* _Data for this exercise_
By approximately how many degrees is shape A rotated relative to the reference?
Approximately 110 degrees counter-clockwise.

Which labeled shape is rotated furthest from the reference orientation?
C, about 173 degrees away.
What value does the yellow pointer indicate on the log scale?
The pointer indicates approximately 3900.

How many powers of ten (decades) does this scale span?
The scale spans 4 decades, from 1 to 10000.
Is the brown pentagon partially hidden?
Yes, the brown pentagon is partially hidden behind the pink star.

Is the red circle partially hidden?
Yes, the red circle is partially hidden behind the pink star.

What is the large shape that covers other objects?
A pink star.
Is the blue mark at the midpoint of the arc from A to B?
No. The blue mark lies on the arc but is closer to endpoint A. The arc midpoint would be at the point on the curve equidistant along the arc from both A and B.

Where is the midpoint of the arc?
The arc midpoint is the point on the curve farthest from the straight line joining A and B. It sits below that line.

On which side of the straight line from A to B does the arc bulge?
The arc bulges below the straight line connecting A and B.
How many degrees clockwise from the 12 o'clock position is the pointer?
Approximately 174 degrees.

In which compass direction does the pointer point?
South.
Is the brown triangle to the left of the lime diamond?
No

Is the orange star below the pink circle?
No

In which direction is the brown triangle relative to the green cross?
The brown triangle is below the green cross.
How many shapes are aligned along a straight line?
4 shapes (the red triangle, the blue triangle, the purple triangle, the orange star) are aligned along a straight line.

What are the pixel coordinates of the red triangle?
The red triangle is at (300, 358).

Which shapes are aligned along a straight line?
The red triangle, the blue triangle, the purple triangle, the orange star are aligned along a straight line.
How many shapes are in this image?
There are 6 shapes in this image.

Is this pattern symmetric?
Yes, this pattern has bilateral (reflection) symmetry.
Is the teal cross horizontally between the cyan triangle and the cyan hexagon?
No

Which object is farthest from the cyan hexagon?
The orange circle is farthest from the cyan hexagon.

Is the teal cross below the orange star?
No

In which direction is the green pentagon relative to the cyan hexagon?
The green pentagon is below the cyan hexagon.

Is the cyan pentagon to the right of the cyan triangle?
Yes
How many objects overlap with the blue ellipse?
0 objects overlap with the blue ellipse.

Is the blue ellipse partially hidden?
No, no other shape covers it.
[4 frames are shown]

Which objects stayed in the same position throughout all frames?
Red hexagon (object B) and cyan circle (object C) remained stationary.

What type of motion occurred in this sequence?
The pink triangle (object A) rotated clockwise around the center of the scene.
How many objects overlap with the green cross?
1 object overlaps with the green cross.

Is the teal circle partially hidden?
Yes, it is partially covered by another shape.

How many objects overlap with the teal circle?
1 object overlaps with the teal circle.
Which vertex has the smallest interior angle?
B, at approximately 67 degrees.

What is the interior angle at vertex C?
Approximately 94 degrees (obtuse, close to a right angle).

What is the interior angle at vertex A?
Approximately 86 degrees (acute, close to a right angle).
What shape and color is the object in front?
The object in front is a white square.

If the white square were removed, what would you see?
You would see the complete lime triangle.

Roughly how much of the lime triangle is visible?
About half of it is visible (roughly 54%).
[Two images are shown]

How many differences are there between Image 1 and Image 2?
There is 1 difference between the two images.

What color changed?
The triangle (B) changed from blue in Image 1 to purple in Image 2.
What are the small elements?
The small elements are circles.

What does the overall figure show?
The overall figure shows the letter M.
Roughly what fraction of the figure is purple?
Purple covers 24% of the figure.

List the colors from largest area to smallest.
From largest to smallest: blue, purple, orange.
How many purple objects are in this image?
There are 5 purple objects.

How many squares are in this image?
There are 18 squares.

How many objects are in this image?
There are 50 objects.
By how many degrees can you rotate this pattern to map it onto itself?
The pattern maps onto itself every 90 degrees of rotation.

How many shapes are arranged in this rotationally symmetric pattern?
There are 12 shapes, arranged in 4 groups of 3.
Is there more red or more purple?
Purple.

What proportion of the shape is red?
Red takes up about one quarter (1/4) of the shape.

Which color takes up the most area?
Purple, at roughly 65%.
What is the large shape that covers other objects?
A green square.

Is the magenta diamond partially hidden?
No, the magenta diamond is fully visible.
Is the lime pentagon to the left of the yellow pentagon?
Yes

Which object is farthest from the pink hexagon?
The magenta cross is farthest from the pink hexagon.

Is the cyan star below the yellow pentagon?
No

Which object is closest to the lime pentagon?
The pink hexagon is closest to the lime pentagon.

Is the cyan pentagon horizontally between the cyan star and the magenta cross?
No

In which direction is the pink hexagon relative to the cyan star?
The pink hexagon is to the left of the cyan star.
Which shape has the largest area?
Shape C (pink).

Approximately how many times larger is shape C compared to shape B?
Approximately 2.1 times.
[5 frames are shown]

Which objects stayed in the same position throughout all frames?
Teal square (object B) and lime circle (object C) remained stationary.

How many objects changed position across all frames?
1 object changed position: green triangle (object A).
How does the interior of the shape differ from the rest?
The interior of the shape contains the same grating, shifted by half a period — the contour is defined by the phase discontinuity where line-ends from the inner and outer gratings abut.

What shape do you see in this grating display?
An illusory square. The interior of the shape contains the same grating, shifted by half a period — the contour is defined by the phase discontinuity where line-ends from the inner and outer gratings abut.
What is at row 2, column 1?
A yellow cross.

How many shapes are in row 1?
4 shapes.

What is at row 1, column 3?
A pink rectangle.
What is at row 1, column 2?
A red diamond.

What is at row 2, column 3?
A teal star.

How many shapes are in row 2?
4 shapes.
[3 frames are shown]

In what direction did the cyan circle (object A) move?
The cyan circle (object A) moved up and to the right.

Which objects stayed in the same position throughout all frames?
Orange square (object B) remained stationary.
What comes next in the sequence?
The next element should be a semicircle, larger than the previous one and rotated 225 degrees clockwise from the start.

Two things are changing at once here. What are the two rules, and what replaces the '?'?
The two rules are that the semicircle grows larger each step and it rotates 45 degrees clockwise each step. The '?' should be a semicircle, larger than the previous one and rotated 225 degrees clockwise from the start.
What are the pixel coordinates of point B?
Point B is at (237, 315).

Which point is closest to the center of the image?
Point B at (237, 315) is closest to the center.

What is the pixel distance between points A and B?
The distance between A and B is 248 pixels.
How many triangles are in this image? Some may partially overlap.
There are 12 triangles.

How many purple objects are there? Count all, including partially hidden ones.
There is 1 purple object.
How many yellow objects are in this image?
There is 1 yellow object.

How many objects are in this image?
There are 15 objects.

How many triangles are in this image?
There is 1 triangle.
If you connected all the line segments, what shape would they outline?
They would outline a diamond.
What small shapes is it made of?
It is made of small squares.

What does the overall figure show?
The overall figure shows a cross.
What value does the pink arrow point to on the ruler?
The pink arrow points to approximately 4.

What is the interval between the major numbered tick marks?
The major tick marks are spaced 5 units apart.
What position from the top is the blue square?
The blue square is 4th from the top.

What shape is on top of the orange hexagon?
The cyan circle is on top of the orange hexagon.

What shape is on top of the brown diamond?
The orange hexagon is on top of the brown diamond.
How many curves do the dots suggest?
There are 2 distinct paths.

* _Exercise instructions_
Pick every line with "shown" in it and copy it.

* _Answer to this task_
[4 frames are shown]
[Two images are shown]
[5 frames are shown]
[3 frames are shown]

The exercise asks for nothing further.